What is required: Take the material below and extract the lines from the one with "Which two points" through the one with "What is the approximate distance in pixels between points B", word for word, without pictures.

Data section:

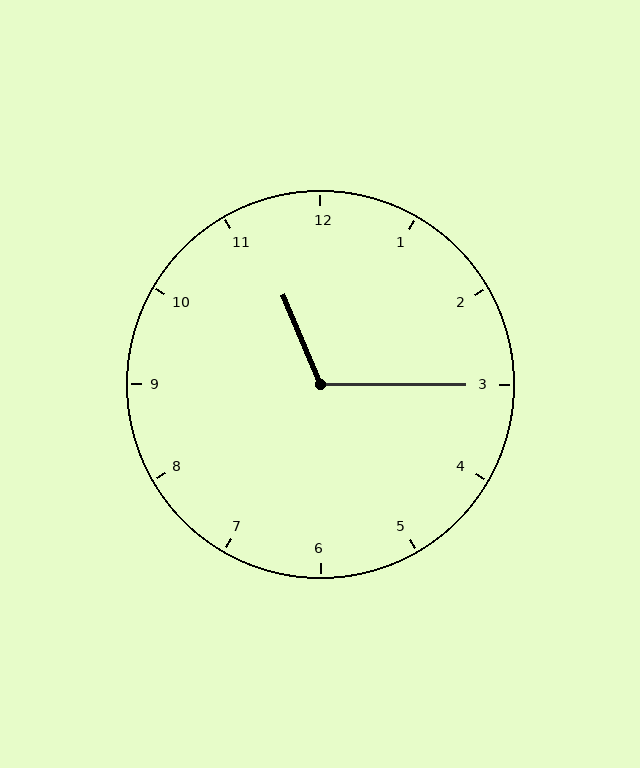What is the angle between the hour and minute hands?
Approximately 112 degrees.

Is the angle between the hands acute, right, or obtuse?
--
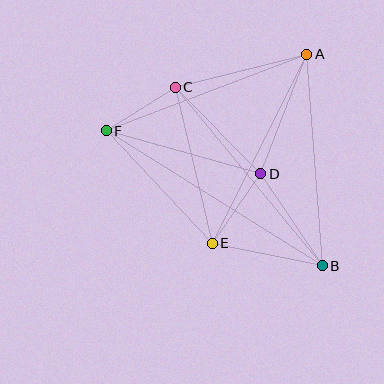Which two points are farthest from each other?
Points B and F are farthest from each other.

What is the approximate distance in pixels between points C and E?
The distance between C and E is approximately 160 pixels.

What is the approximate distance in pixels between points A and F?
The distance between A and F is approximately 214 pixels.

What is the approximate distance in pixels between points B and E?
==
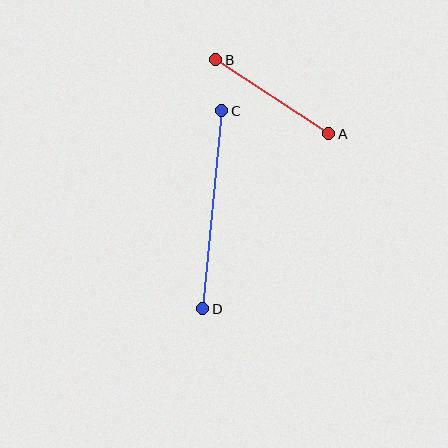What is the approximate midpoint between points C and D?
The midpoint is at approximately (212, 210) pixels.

Problem solution:
Which two points are farthest from each other?
Points B and F are farthest from each other.

What is the approximate distance in pixels between points C and E?
The distance between C and E is approximately 160 pixels.

What is the approximate distance in pixels between points A and F?
The distance between A and F is approximately 214 pixels.

What is the approximate distance in pixels between points B and E?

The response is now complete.